* EXERCISE OBJECTIVE: Give back the exact lines spanning from the line with "In which direction is the teal" to the line with "Is shape B more than half filled?", with both of those lines included and no others.

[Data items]
········

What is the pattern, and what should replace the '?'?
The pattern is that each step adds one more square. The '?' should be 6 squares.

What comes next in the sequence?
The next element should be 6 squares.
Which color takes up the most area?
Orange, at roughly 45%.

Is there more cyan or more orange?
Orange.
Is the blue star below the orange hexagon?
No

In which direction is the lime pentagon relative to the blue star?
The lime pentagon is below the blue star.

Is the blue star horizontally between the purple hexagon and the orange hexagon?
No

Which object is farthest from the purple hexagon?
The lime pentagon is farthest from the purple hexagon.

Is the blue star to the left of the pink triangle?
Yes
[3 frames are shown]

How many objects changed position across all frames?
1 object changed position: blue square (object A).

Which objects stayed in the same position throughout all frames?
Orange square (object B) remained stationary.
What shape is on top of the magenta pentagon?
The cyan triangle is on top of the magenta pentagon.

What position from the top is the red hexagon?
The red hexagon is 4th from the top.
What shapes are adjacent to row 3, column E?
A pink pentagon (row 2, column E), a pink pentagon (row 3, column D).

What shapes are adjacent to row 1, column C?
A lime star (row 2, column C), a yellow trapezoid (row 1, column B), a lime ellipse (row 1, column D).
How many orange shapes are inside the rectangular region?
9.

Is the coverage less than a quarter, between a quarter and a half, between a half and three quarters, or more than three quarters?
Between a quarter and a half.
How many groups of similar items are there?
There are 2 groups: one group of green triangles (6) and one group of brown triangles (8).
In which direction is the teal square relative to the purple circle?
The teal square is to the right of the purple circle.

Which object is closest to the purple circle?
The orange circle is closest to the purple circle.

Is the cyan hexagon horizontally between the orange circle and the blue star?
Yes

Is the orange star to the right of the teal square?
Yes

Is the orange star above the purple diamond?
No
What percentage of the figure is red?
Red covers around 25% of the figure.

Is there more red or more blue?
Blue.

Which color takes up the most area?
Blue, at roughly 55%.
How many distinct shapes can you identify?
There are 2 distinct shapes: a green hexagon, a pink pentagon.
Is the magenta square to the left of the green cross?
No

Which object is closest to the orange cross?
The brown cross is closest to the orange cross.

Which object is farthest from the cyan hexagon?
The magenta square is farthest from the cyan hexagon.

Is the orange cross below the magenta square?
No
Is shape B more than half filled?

········

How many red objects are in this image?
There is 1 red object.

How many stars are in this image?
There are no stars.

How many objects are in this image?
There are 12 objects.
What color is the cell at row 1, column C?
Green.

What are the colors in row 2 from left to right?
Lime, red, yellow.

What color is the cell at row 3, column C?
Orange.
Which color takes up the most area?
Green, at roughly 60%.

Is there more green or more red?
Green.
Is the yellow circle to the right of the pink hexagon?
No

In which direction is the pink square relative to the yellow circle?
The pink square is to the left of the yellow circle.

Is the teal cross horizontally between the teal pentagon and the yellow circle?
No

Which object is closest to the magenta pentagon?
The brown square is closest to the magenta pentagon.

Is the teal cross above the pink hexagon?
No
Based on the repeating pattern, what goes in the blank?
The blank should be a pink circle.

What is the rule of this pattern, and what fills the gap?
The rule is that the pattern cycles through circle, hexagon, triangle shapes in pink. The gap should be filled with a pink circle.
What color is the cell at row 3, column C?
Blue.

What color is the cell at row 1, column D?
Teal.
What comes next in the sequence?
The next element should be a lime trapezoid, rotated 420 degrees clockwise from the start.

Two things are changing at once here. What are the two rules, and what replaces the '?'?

········

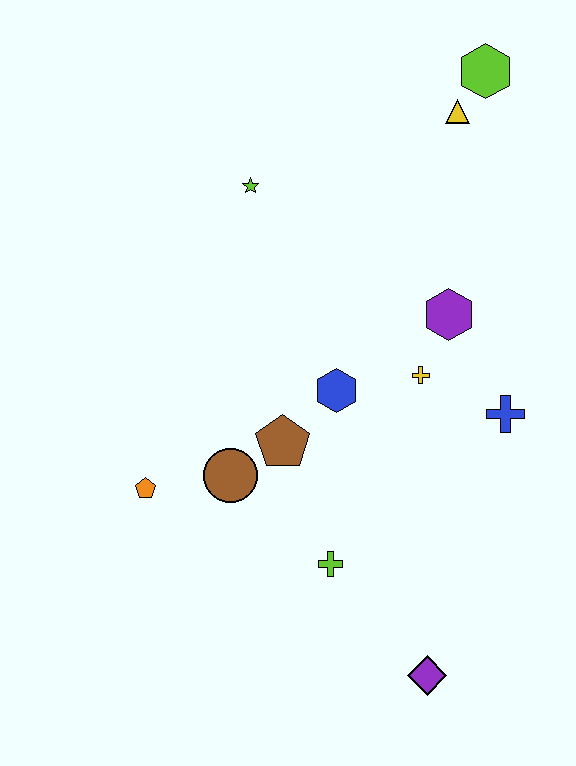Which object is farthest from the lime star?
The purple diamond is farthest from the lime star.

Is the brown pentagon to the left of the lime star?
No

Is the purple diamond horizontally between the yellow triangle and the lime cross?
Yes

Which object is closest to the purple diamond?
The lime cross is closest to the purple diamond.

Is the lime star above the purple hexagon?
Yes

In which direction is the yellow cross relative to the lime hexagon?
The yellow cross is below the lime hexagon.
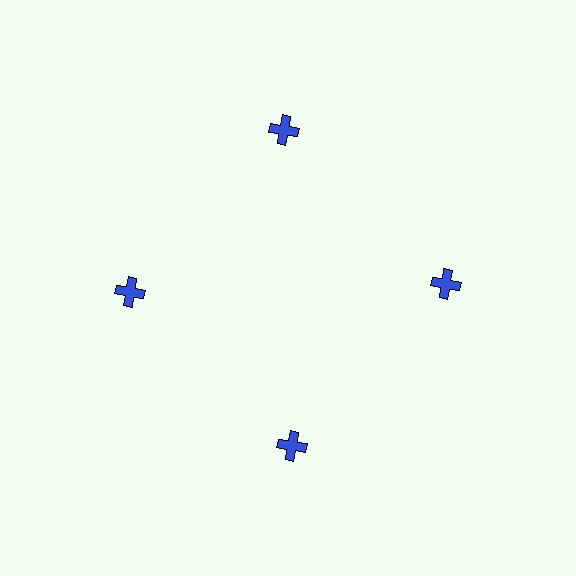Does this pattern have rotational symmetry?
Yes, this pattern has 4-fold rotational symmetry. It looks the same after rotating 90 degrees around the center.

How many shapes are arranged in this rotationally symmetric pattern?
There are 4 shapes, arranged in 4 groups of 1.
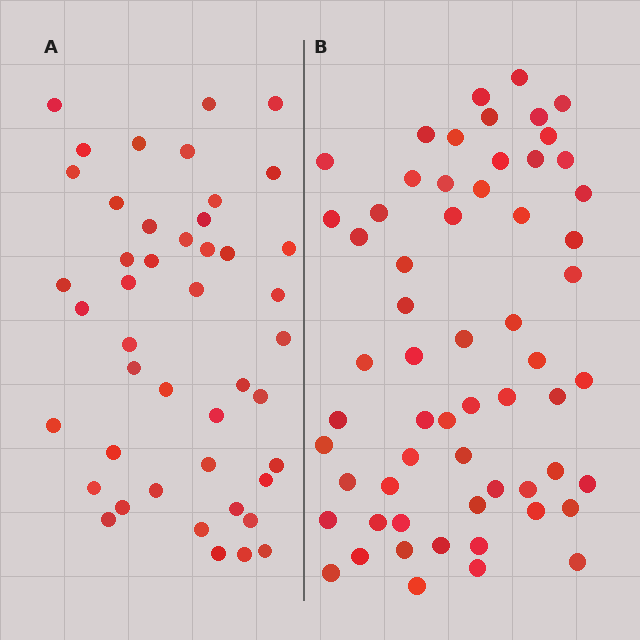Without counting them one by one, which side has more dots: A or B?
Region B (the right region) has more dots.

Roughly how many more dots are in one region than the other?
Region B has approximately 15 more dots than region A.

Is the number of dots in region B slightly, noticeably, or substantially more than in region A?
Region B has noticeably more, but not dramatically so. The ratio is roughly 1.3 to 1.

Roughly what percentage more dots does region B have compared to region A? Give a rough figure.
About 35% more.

········

* SOLVED PROBLEM:
In which direction is the teal square relative to the purple circle?
The teal square is to the right of the purple circle.

Which object is closest to the purple circle?
The orange circle is closest to the purple circle.

Is the cyan hexagon horizontally between the orange circle and the blue star?
Yes

Is the orange star to the right of the teal square?
Yes

Is the orange star above the purple diamond?
No
What percentage of the figure is red?
Red covers around 25% of the figure.

Is there more red or more blue?
Blue.

Which color takes up the most area?
Blue, at roughly 55%.
How many distinct shapes can you identify?
There are 2 distinct shapes: a green hexagon, a pink pentagon.
Is the magenta square to the left of the green cross?
No

Which object is closest to the orange cross?
The brown cross is closest to the orange cross.

Which object is farthest from the cyan hexagon?
The magenta square is farthest from the cyan hexagon.

Is the orange cross below the magenta square?
No
Is shape B more than half filled?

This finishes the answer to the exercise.